**Exercise objective**: Print exactly the part opening with the line containing "Which labeled shape" and closing with the line containing "By approximately how", with both of those lines included.

Collected data entries
━━━━

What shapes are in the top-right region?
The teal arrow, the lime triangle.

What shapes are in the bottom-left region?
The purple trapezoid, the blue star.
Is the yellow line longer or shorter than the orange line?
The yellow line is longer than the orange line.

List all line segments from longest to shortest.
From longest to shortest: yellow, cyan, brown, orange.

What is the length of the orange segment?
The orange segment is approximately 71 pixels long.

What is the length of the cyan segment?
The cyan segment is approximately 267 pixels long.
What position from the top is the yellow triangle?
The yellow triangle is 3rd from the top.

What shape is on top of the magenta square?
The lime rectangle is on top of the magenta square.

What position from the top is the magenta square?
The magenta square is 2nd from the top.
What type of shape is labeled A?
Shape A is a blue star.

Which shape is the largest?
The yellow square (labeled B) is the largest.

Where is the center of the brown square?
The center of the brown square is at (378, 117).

━━━━

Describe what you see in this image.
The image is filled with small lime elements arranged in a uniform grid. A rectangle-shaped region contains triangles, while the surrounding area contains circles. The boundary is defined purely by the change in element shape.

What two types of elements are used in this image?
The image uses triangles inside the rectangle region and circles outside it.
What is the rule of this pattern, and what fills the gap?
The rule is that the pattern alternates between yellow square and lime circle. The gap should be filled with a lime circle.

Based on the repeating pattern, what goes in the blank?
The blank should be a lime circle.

━━━━

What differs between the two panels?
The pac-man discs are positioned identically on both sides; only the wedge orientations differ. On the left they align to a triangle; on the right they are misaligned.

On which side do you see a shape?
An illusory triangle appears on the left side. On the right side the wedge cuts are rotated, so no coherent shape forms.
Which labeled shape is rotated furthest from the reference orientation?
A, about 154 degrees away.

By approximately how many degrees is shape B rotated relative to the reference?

━━━━

**Complete answer**:
Which labeled shape is rotated furthest from the reference orientation?
A, about 154 degrees away.

By approximately how many degrees is shape B rotated relative to the reference?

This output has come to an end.